## EXERCISE INPUTS:
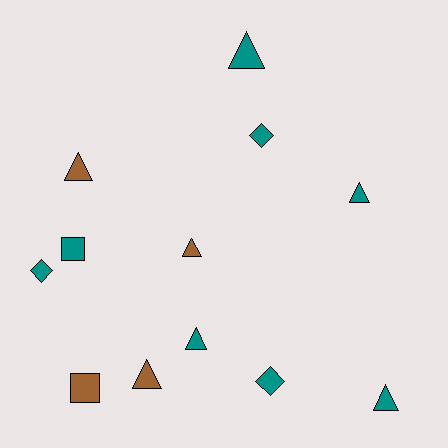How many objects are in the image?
There are 12 objects.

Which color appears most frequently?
Teal, with 8 objects.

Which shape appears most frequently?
Triangle, with 7 objects.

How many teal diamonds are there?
There are 3 teal diamonds.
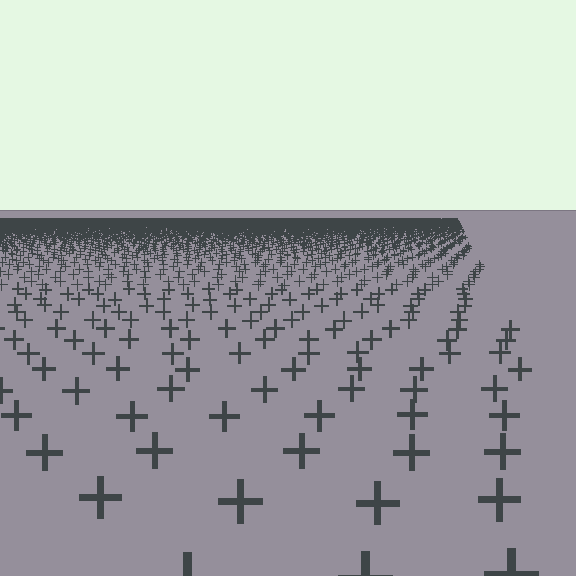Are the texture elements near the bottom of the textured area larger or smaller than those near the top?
Larger. Near the bottom, elements are closer to the viewer and appear at a bigger on-screen size.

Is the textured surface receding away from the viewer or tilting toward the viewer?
The surface is receding away from the viewer. Texture elements get smaller and denser toward the top.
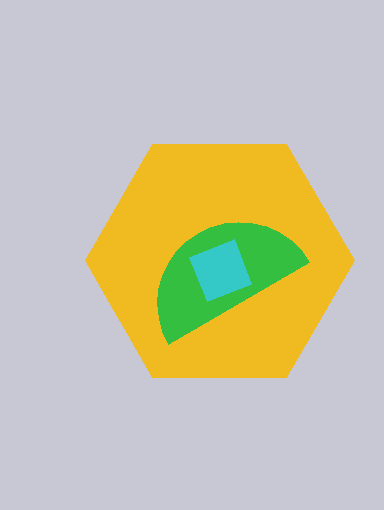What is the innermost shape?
The cyan square.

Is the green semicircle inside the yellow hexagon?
Yes.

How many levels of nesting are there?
3.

## WRITTEN INSTRUCTION:
Pictures don't belong in the copy. Transcribe every record exactly as it appears.

## THE OUTPUT:
How many objects are in the image?
There are 12 objects.

Which color appears most frequently?
Teal, with 8 objects.

Which shape appears most frequently?
Triangle, with 7 objects.

How many teal diamonds are there?
There are 3 teal diamonds.
Are the texture elements near the bottom of the textured area larger or smaller than those near the top?
Larger. Near the bottom, elements are closer to the viewer and appear at a bigger on-screen size.

Is the textured surface receding away from the viewer or tilting toward the viewer?
The surface is receding away from the viewer. Texture elements get smaller and denser toward the top.
What is the innermost shape?
The cyan square.

Is the green semicircle inside the yellow hexagon?
Yes.

How many levels of nesting are there?
3.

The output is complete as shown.